**** Data supplied ****
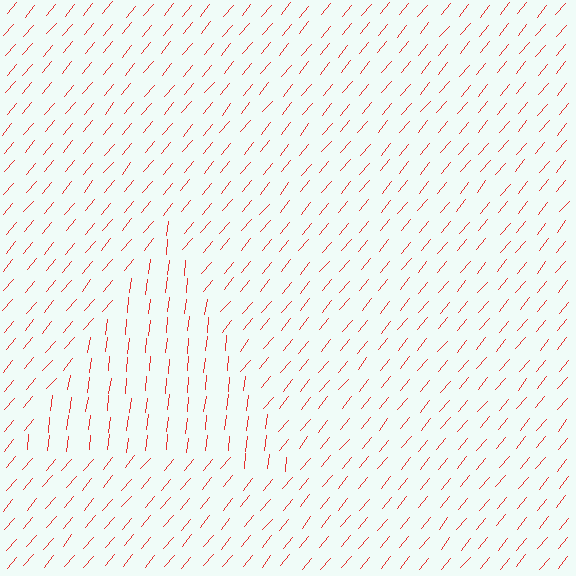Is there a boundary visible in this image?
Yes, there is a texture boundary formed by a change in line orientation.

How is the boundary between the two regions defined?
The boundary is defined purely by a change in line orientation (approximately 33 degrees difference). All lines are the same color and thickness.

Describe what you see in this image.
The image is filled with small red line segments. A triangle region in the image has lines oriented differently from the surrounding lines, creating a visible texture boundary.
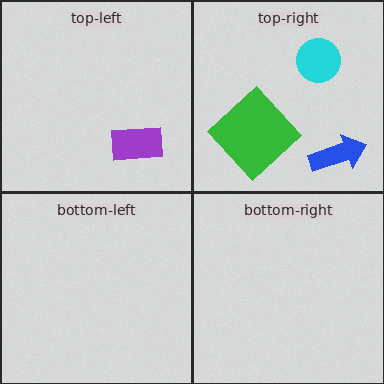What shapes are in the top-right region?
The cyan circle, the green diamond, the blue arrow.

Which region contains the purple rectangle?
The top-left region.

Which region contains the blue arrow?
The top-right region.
****
**** Data supplied ****
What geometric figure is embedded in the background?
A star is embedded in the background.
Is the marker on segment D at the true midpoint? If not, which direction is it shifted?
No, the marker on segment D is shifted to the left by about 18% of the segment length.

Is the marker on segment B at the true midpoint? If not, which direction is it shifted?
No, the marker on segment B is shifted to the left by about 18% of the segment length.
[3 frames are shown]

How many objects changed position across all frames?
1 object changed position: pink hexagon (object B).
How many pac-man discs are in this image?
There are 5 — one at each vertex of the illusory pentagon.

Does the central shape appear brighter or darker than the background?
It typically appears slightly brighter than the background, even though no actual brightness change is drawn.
****
*Given task:* Solely the line containing "Is the marker on segment D", the line containing "[3 frames are shown]", and the lines between them are to be given again, exactly as written.

*Response to this exercise:*
Is the marker on segment D at the true midpoint? If not, which direction is it shifted?
No, the marker on segment D is shifted to the left by about 18% of the segment length.

Is the marker on segment B at the true midpoint? If not, which direction is it shifted?
No, the marker on segment B is shifted to the left by about 18% of the segment length.
[3 frames are shown]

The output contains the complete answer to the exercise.